◆ Required task ◆
Produce a word-for-word copy of the listing below without its pictures.

◆ Provided data ◆
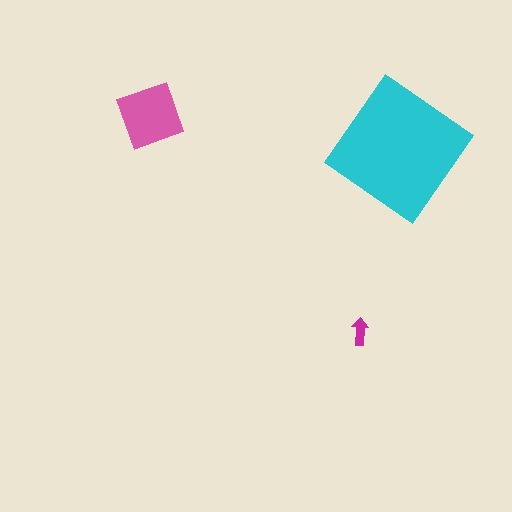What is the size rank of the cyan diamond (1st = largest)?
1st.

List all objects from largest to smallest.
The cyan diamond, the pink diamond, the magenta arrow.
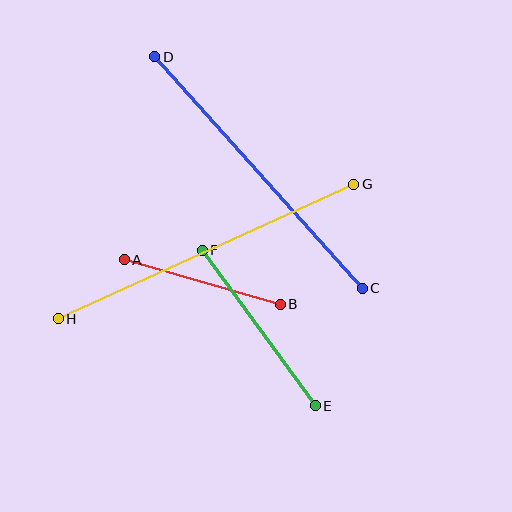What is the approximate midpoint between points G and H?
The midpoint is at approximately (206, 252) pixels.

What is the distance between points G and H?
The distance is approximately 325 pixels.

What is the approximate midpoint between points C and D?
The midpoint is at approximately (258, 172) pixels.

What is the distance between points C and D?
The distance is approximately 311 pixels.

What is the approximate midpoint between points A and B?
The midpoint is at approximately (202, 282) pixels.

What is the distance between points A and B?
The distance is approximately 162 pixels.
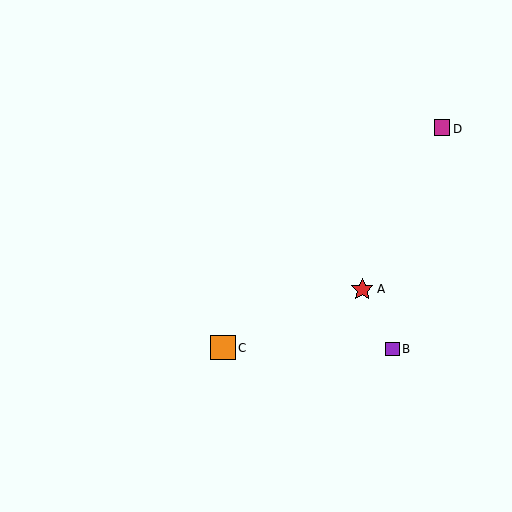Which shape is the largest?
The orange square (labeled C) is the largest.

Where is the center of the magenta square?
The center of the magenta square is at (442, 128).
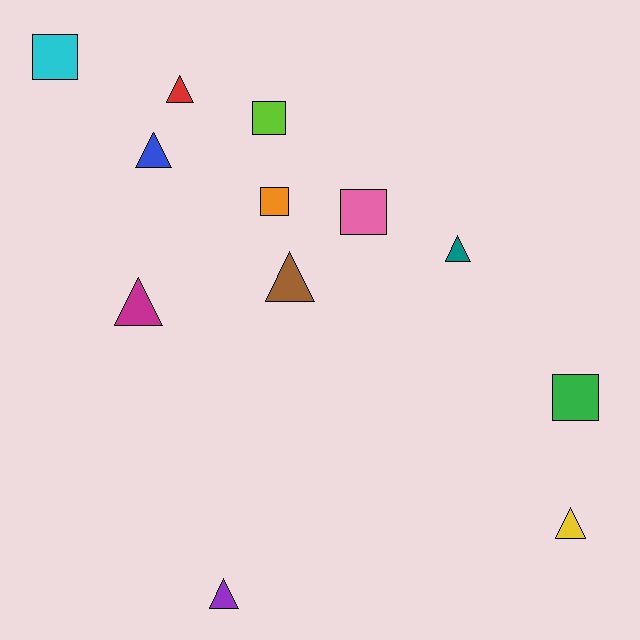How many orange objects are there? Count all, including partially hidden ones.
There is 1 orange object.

◆ Reply to the exercise ◆
What is the size rank of the cyan diamond (1st = largest)?
1st.

List all objects from largest to smallest.
The cyan diamond, the pink diamond, the magenta arrow.
What is the approximate midpoint between points G and H?
The midpoint is at approximately (206, 252) pixels.

What is the distance between points G and H?
The distance is approximately 325 pixels.

What is the approximate midpoint between points C and D?
The midpoint is at approximately (258, 172) pixels.

What is the distance between points C and D?
The distance is approximately 311 pixels.

What is the approximate midpoint between points A and B?
The midpoint is at approximately (202, 282) pixels.

What is the distance between points A and B?
The distance is approximately 162 pixels.
Which shape is the largest?
The orange square (labeled C) is the largest.

Where is the center of the magenta square?
The center of the magenta square is at (442, 128).
How many orange objects are there? Count all, including partially hidden ones.
There is 1 orange object.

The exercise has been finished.